Questions about pictured shapes

<<<<

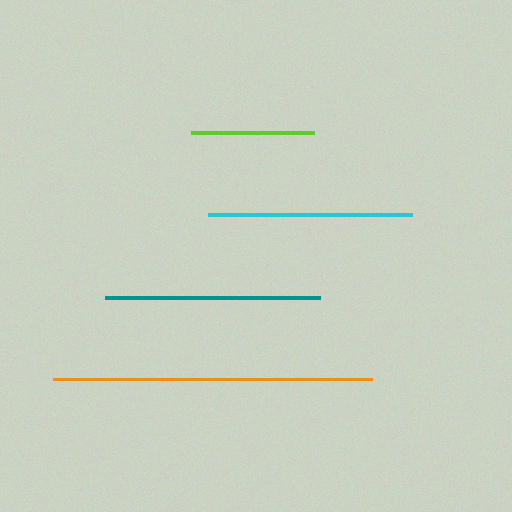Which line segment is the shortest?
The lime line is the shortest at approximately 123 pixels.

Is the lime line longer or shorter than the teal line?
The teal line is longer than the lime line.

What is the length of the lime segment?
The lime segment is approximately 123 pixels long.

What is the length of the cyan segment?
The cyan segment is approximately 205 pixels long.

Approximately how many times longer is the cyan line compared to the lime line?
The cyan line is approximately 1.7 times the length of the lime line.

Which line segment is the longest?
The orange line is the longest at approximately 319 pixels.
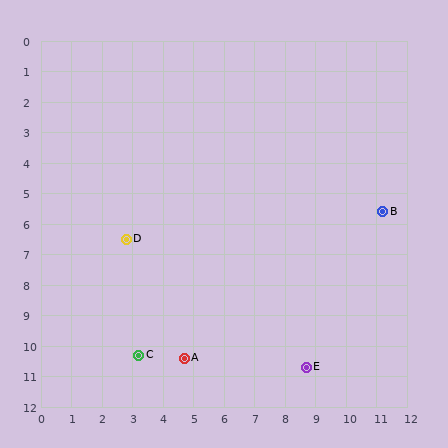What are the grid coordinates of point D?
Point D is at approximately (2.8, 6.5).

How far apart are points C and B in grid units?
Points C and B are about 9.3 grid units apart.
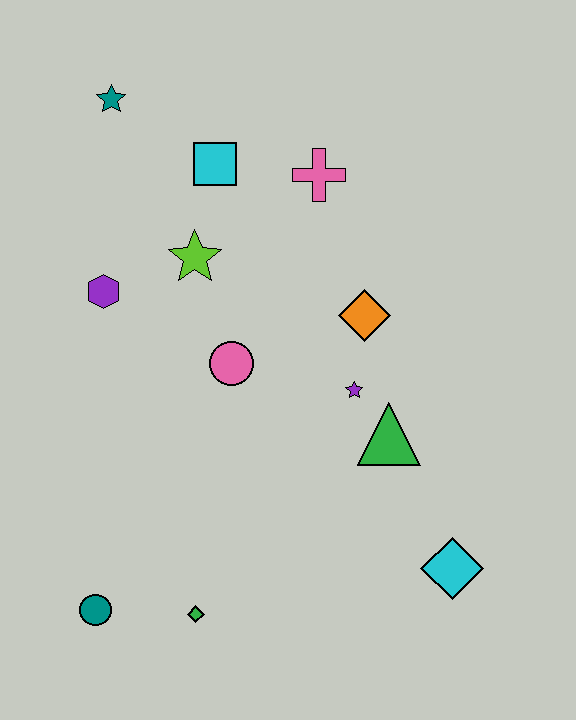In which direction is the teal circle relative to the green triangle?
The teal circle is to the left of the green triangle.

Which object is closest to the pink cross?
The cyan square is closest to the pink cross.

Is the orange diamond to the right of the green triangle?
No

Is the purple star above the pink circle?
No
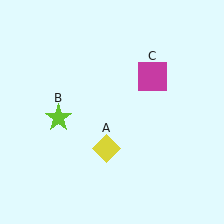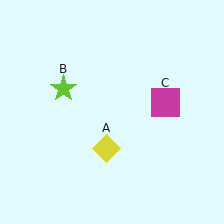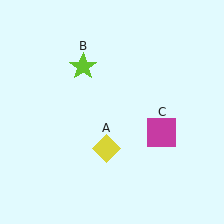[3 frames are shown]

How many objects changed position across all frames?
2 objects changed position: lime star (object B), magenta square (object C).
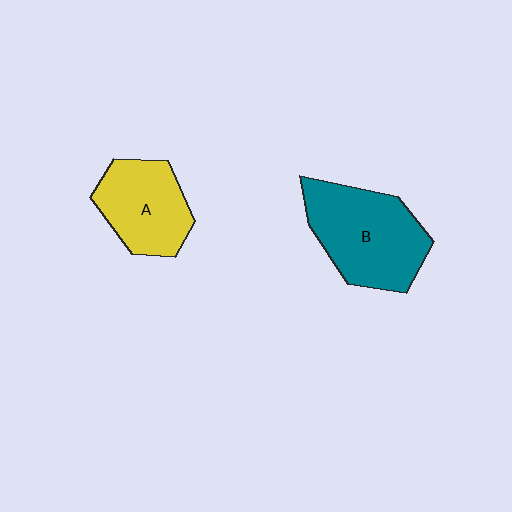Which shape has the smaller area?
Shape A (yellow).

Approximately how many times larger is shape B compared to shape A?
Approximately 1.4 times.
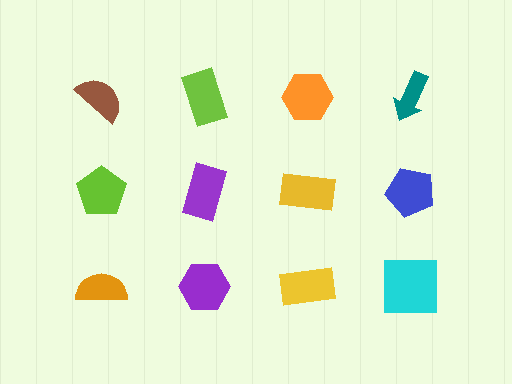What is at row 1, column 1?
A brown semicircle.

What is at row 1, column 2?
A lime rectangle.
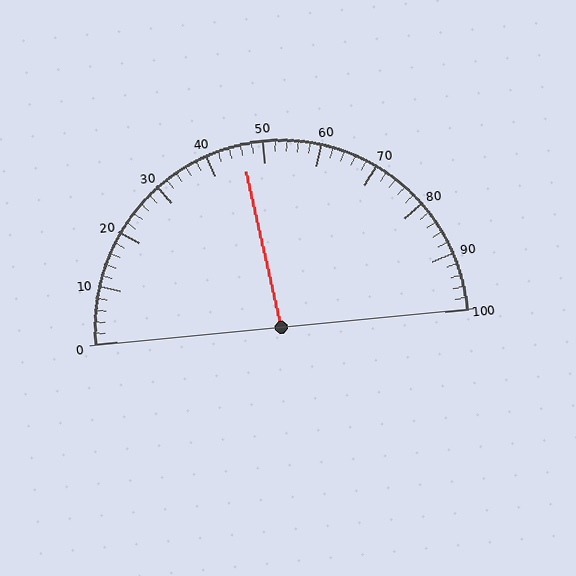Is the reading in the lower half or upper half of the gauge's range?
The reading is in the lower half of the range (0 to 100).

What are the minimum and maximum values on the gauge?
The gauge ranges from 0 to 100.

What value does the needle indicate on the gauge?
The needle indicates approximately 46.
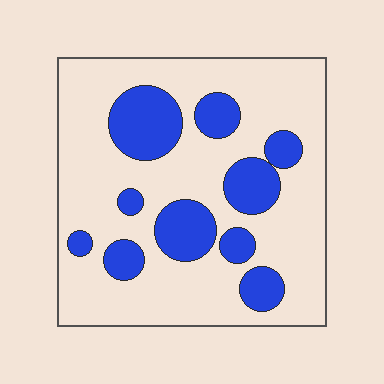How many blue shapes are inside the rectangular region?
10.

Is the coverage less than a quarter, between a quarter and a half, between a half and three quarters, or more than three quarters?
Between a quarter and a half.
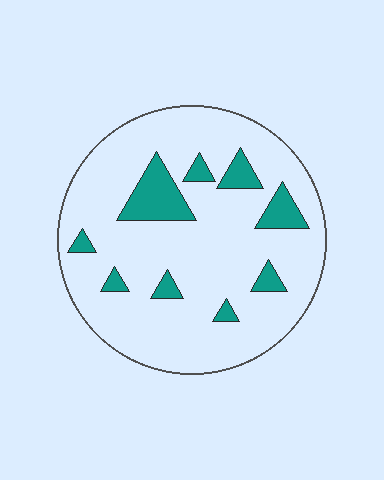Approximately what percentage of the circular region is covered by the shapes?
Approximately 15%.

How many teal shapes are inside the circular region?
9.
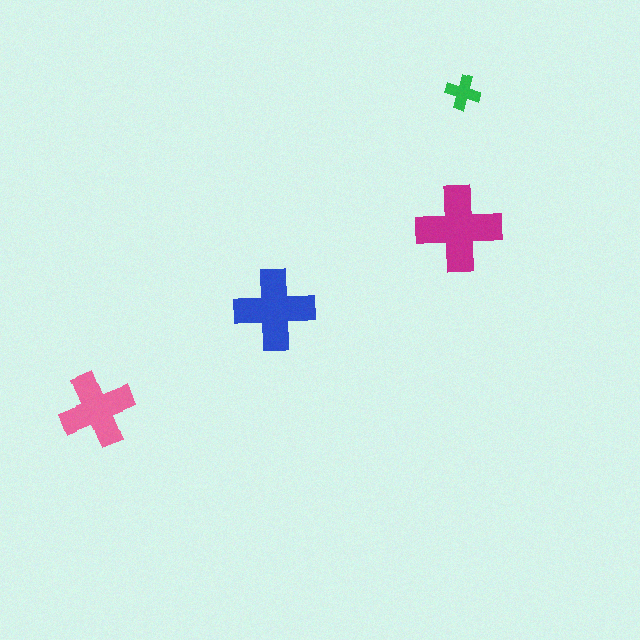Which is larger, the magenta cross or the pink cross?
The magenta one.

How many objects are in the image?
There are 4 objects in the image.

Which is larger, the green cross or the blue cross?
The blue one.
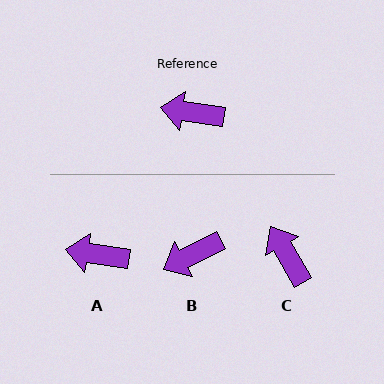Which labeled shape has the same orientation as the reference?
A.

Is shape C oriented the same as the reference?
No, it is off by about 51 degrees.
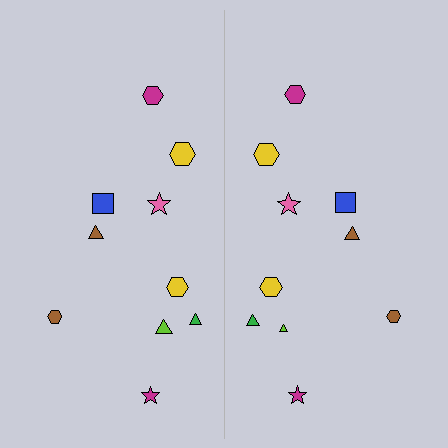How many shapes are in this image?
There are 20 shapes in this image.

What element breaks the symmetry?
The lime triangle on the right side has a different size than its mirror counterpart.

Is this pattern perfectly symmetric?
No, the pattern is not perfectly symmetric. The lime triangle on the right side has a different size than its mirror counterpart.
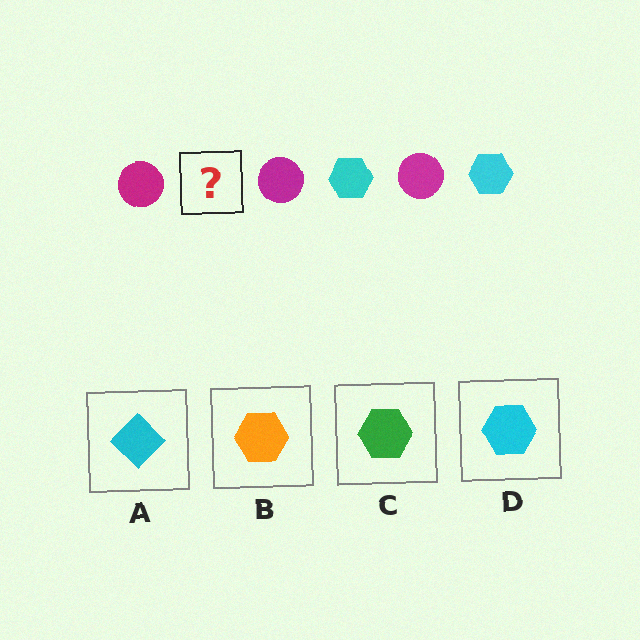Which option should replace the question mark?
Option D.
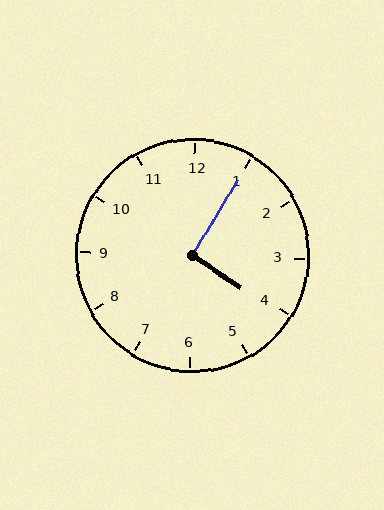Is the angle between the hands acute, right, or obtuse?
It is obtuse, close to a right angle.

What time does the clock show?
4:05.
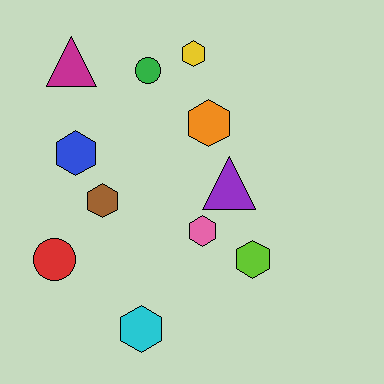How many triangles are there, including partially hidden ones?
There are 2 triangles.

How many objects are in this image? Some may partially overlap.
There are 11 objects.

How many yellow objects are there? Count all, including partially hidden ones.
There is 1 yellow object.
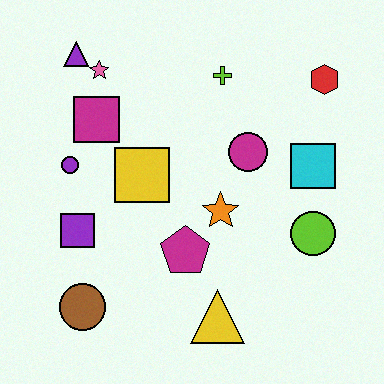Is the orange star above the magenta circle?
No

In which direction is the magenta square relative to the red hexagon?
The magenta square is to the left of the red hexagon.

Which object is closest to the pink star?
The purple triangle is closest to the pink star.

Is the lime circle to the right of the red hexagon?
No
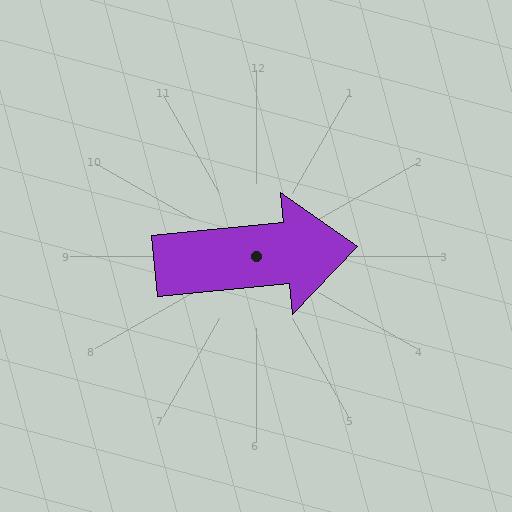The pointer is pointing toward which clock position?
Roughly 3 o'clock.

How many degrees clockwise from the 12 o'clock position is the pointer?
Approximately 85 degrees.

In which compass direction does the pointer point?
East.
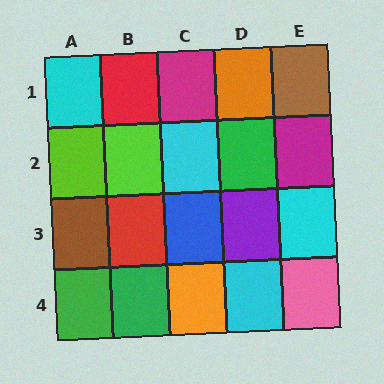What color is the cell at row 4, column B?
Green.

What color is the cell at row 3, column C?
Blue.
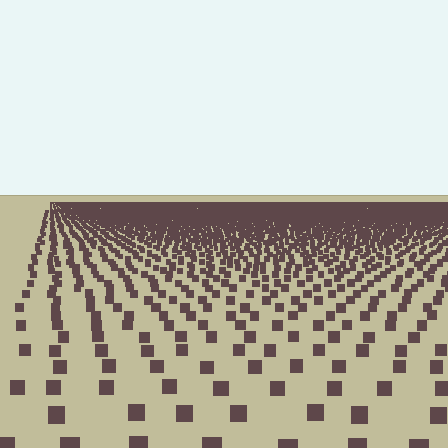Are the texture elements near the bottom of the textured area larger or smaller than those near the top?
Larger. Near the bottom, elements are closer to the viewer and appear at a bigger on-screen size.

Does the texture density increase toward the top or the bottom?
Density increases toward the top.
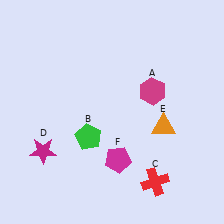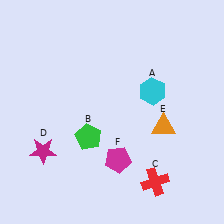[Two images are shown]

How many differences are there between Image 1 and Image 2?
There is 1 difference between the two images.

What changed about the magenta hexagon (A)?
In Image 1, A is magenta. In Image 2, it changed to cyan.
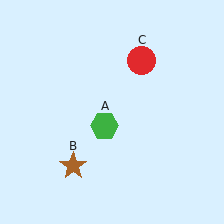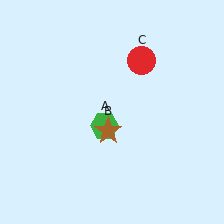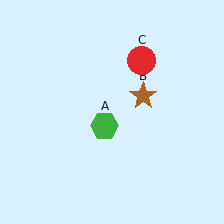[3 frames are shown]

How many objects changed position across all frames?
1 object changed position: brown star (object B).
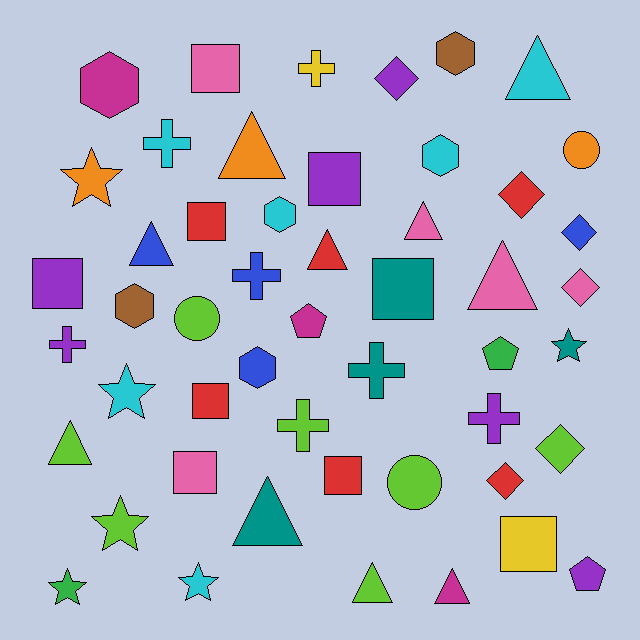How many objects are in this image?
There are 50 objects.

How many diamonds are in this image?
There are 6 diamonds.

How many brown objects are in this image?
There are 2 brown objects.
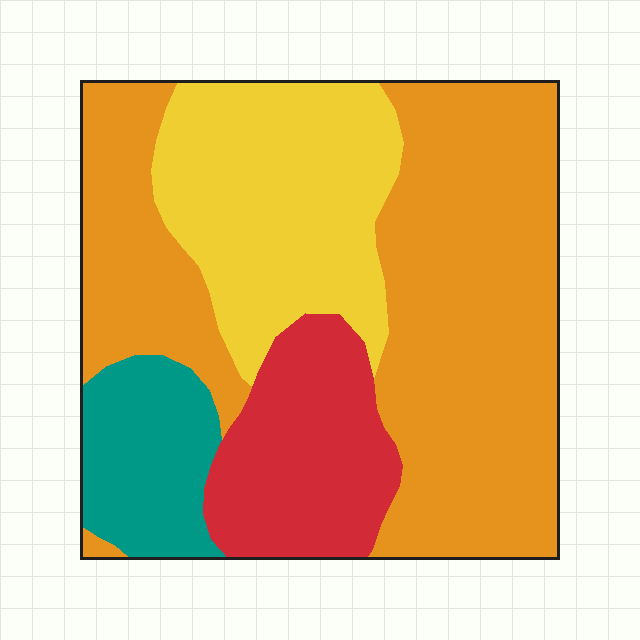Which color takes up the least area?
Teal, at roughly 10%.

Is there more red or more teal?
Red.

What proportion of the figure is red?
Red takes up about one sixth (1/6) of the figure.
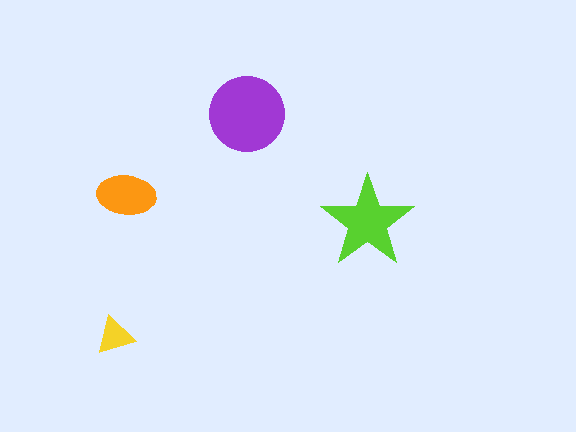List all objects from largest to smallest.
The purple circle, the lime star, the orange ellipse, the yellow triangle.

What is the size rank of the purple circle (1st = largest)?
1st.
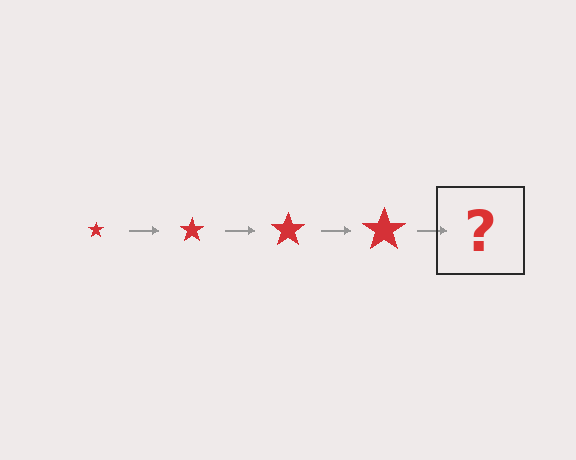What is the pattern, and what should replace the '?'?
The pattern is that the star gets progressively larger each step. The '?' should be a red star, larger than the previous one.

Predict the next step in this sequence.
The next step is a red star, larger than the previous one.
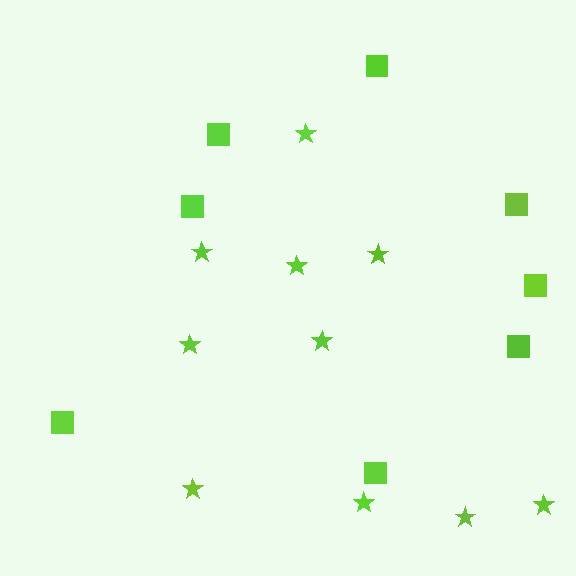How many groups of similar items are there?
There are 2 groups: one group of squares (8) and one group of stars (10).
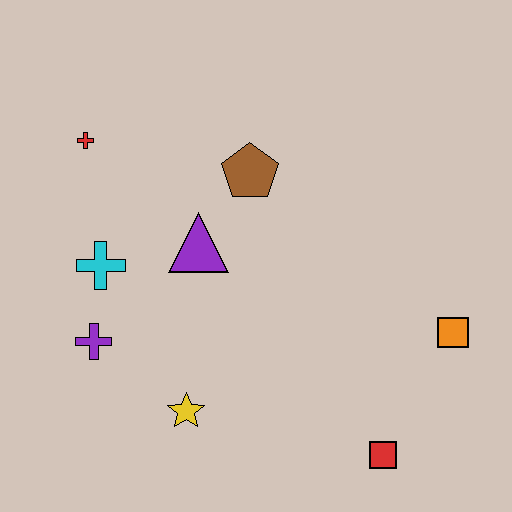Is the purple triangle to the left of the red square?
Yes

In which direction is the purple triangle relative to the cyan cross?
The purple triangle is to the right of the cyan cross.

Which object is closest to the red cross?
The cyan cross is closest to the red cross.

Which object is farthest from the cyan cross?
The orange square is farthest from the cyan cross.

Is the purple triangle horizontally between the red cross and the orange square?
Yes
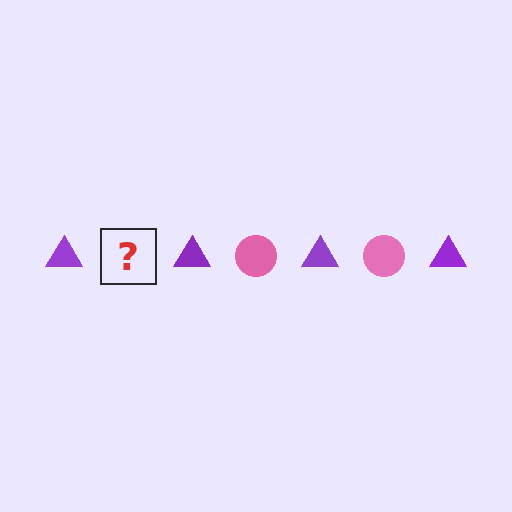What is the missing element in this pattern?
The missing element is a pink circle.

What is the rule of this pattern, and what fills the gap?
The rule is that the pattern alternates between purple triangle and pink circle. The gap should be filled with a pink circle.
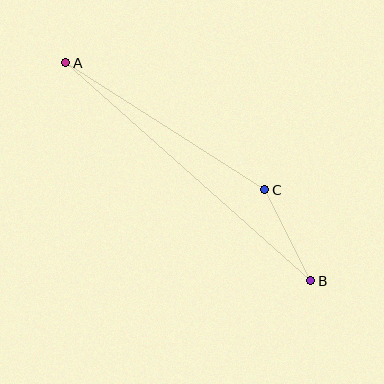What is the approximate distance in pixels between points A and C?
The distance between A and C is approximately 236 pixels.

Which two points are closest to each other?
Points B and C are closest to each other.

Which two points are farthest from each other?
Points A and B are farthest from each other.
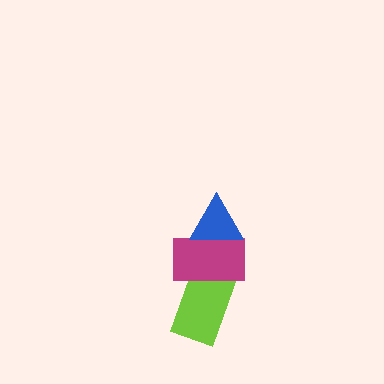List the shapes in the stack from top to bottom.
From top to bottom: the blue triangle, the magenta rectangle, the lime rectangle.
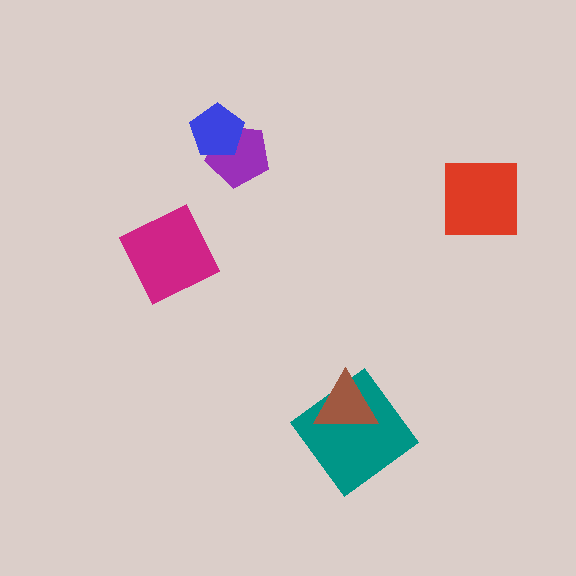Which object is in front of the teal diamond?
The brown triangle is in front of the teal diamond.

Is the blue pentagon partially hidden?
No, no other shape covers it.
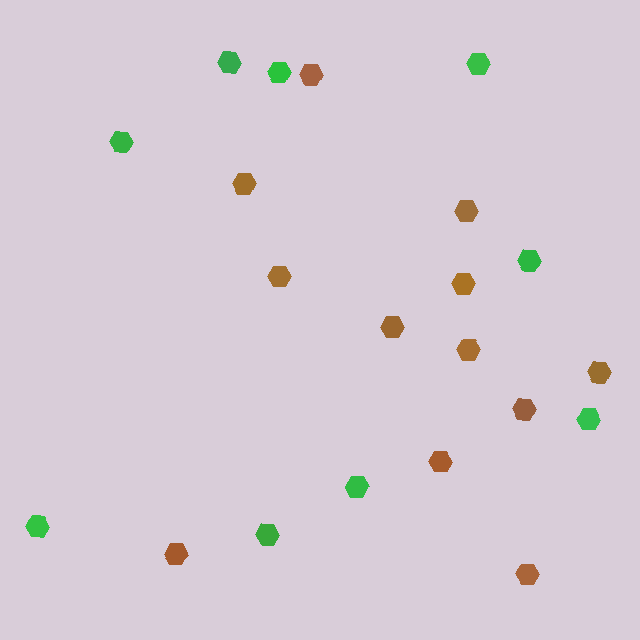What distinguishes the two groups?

>>>>

— Directive —
Output precisely the lines in the material above from the line containing "How many groups of similar items are there?" through its last line, and omit pictures.

— Answer for this exercise —
How many groups of similar items are there?
There are 2 groups: one group of squares (8) and one group of stars (10).
Is the purple triangle to the left of the red square?
Yes

In which direction is the purple triangle relative to the cyan cross?
The purple triangle is to the right of the cyan cross.

Which object is closest to the red cross?
The cyan cross is closest to the red cross.

Which object is farthest from the cyan cross?
The orange square is farthest from the cyan cross.

Is the purple triangle horizontally between the red cross and the orange square?
Yes
What is the missing element in this pattern?
The missing element is a pink circle.

What is the rule of this pattern, and what fills the gap?
The rule is that the pattern alternates between purple triangle and pink circle. The gap should be filled with a pink circle.
What is the approximate distance in pixels between points A and C?
The distance between A and C is approximately 236 pixels.

Which two points are closest to each other?
Points B and C are closest to each other.

Which two points are farthest from each other?
Points A and B are farthest from each other.
List the shapes in the stack from top to bottom.
From top to bottom: the blue triangle, the magenta rectangle, the lime rectangle.
Which object is in front of the teal diamond?
The brown triangle is in front of the teal diamond.

Is the blue pentagon partially hidden?
No, no other shape covers it.
What distinguishes the two groups?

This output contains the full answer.